SOURCE RECORDS —

— start —

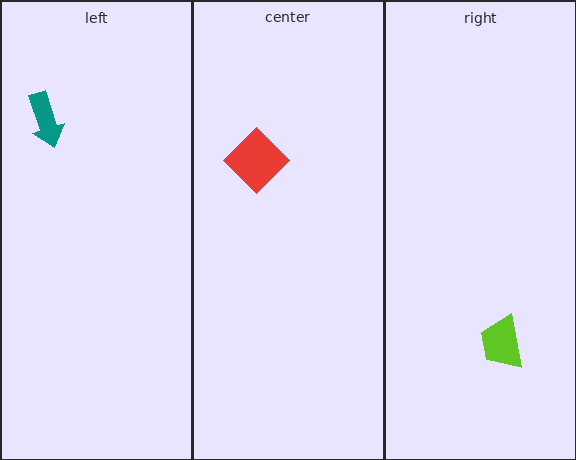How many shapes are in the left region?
1.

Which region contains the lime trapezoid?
The right region.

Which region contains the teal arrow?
The left region.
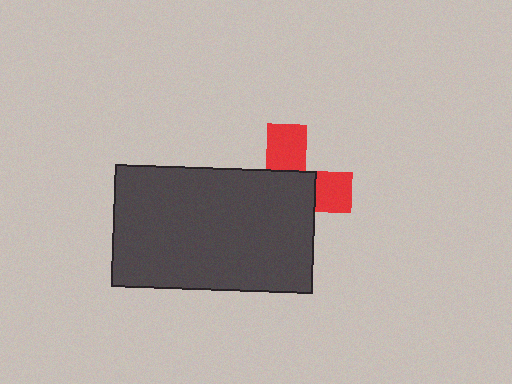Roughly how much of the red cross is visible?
A small part of it is visible (roughly 36%).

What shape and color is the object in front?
The object in front is a dark gray rectangle.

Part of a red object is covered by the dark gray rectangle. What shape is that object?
It is a cross.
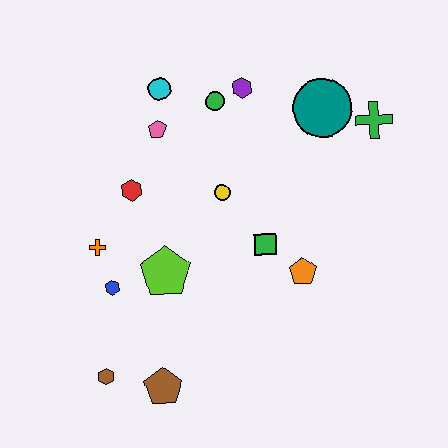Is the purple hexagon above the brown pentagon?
Yes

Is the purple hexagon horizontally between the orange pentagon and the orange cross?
Yes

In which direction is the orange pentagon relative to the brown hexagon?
The orange pentagon is to the right of the brown hexagon.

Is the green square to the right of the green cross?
No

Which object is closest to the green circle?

— end —

TASK BRIEF — Reproduce the final stretch of the data above: every line from the one holding "Is the purple hexagon horizontally" through the end, inclusive, exactly as written and nothing else.

RESULT —
Is the purple hexagon horizontally between the orange pentagon and the orange cross?
Yes

In which direction is the orange pentagon relative to the brown hexagon?
The orange pentagon is to the right of the brown hexagon.

Is the green square to the right of the green cross?
No

Which object is closest to the green circle?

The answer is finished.